====== Information provided ======

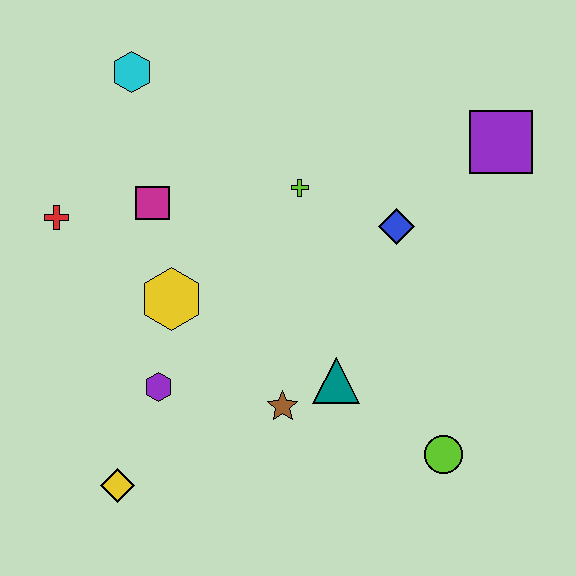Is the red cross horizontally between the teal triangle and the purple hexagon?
No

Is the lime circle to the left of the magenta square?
No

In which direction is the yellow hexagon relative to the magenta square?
The yellow hexagon is below the magenta square.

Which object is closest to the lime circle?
The teal triangle is closest to the lime circle.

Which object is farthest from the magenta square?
The lime circle is farthest from the magenta square.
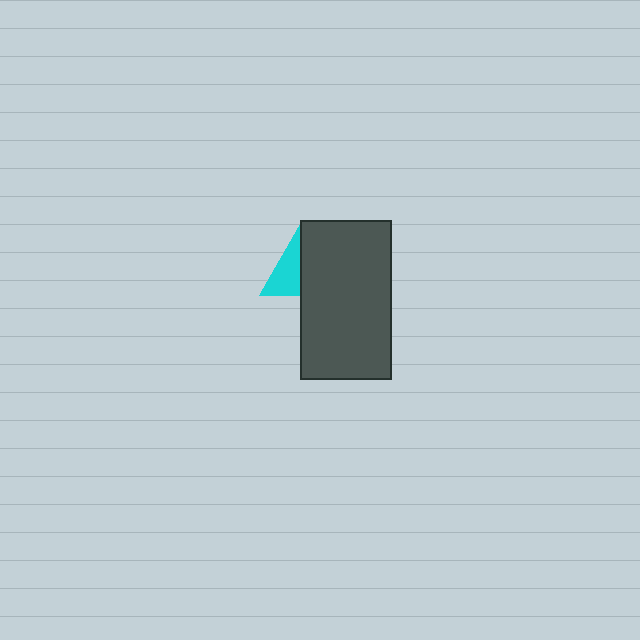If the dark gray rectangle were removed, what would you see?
You would see the complete cyan triangle.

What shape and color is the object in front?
The object in front is a dark gray rectangle.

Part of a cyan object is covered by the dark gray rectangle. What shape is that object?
It is a triangle.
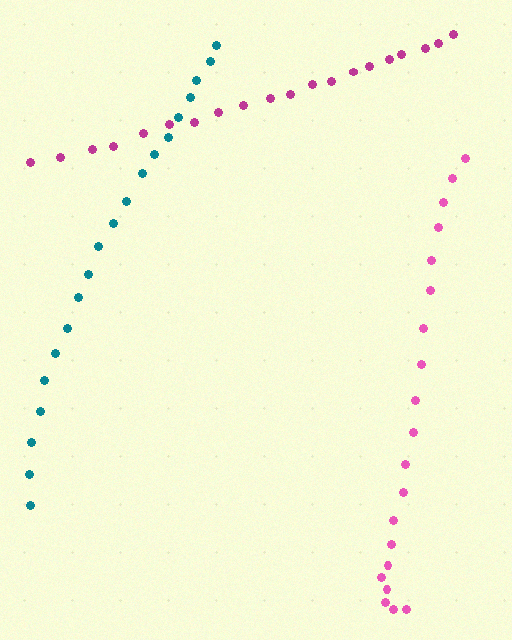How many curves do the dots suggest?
There are 3 distinct paths.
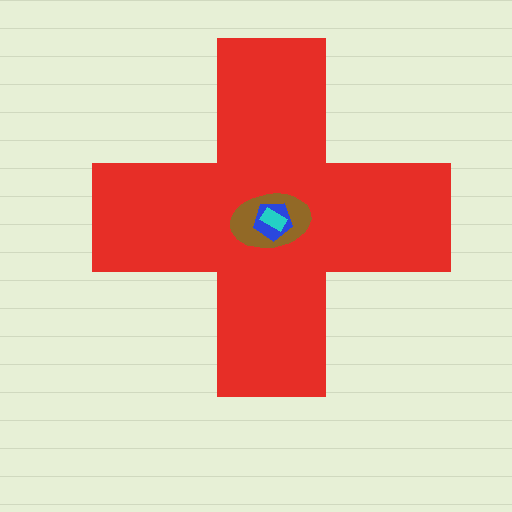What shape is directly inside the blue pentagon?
The cyan rectangle.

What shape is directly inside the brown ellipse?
The blue pentagon.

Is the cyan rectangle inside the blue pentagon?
Yes.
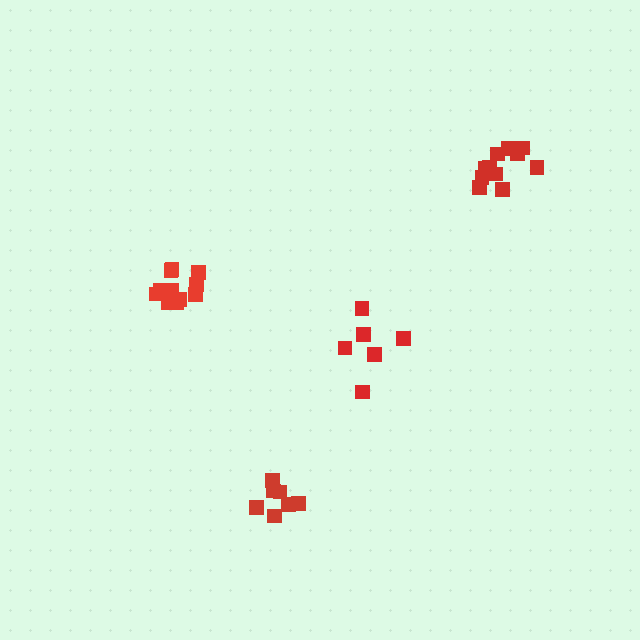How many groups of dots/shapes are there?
There are 4 groups.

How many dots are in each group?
Group 1: 11 dots, Group 2: 6 dots, Group 3: 11 dots, Group 4: 7 dots (35 total).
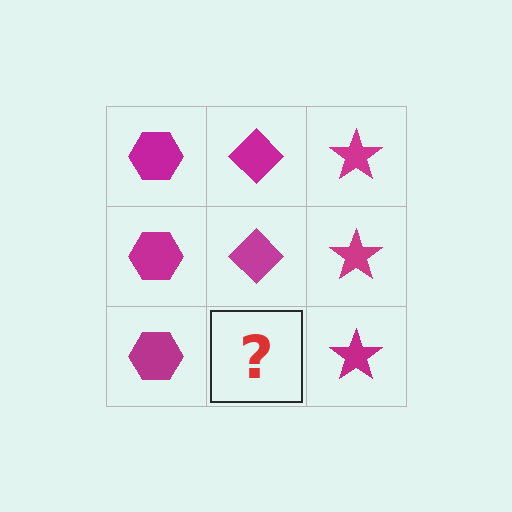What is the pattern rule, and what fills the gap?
The rule is that each column has a consistent shape. The gap should be filled with a magenta diamond.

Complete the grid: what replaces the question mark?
The question mark should be replaced with a magenta diamond.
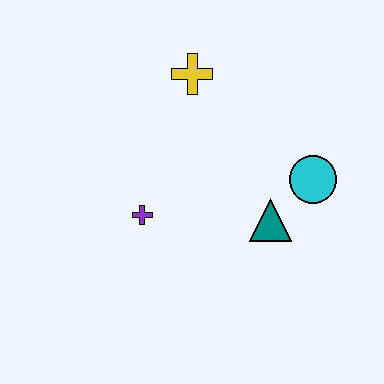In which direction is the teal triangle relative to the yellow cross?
The teal triangle is below the yellow cross.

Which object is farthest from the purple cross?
The cyan circle is farthest from the purple cross.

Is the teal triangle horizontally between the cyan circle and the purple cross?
Yes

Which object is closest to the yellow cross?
The purple cross is closest to the yellow cross.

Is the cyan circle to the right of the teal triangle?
Yes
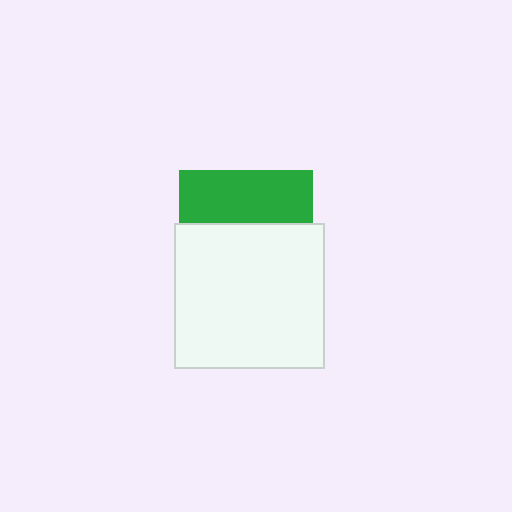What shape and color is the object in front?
The object in front is a white rectangle.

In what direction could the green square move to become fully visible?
The green square could move up. That would shift it out from behind the white rectangle entirely.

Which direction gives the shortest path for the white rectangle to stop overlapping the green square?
Moving down gives the shortest separation.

======

> Short exercise: Leaving all pictures aside, quote each record exactly.

> In response:
Is the red cross horizontally between the teal triangle and the purple hexagon?
No

Is the lime circle to the left of the magenta square?
No

In which direction is the yellow hexagon relative to the magenta square?
The yellow hexagon is below the magenta square.

Which object is closest to the lime circle?
The teal triangle is closest to the lime circle.

Which object is farthest from the magenta square?
The lime circle is farthest from the magenta square.
If the dark gray rectangle were removed, what would you see?
You would see the complete cyan triangle.

What shape and color is the object in front?
The object in front is a dark gray rectangle.

Part of a cyan object is covered by the dark gray rectangle. What shape is that object?
It is a triangle.
How many curves do the dots suggest?
There are 3 distinct paths.
What shape is directly inside the blue pentagon?
The cyan rectangle.

What shape is directly inside the brown ellipse?
The blue pentagon.

Is the cyan rectangle inside the blue pentagon?
Yes.
How many groups of dots/shapes are there?
There are 4 groups.

How many dots are in each group?
Group 1: 11 dots, Group 2: 6 dots, Group 3: 11 dots, Group 4: 7 dots (35 total).
What is the pattern rule, and what fills the gap?
The rule is that each column has a consistent shape. The gap should be filled with a magenta diamond.

Complete the grid: what replaces the question mark?
The question mark should be replaced with a magenta diamond.
In which direction is the teal triangle relative to the yellow cross?
The teal triangle is below the yellow cross.

Which object is farthest from the purple cross?
The cyan circle is farthest from the purple cross.

Is the teal triangle horizontally between the cyan circle and the purple cross?
Yes

Which object is closest to the yellow cross?
The purple cross is closest to the yellow cross.

Is the cyan circle to the right of the teal triangle?
Yes
What shape and color is the object in front?
The object in front is a white rectangle.

In what direction could the green square move to become fully visible?
The green square could move up. That would shift it out from behind the white rectangle entirely.

Which direction gives the shortest path for the white rectangle to stop overlapping the green square?
Moving down gives the shortest separation.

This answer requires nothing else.